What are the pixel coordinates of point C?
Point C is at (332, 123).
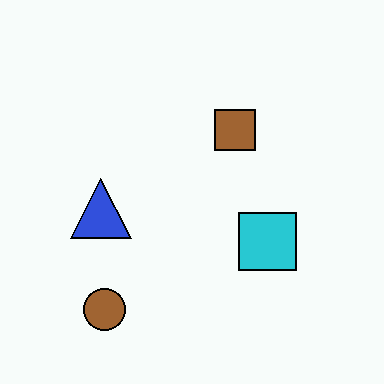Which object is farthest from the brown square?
The brown circle is farthest from the brown square.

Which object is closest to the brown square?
The cyan square is closest to the brown square.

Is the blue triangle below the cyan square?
No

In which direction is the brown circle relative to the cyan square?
The brown circle is to the left of the cyan square.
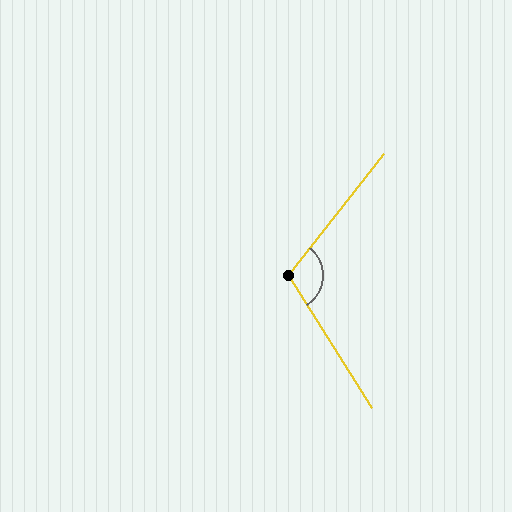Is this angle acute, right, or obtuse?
It is obtuse.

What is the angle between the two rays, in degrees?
Approximately 110 degrees.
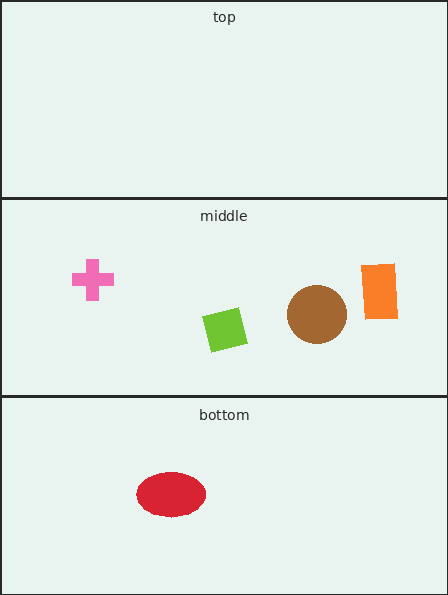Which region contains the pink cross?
The middle region.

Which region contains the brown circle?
The middle region.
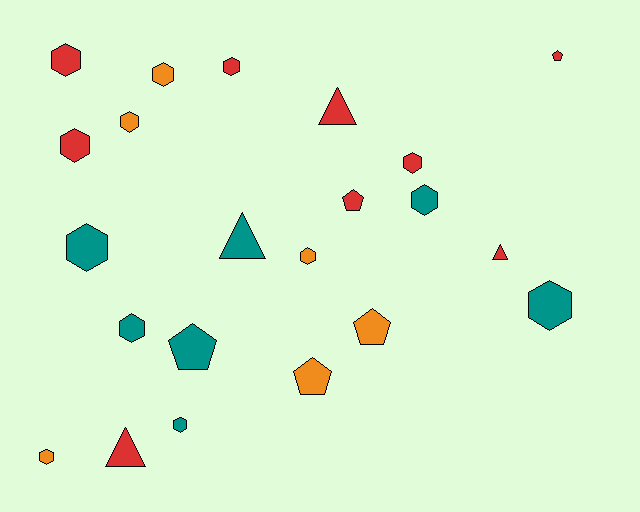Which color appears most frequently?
=======
Please retype the lines from the one that contains "Which object is farthest" to the final line of the records, both included, exactly as written and without any pictures.

* **THE OUTPUT**
Which object is farthest from the brown square?
The brown circle is farthest from the brown square.

Which object is closest to the brown square?
The cyan square is closest to the brown square.

Is the blue triangle below the cyan square?
No

In which direction is the brown circle relative to the cyan square?
The brown circle is to the left of the cyan square.
Is this angle acute, right, or obtuse?
It is obtuse.

What is the angle between the two rays, in degrees?
Approximately 110 degrees.
Which region contains the pink cross?
The middle region.

Which region contains the brown circle?
The middle region.
Which color appears most frequently?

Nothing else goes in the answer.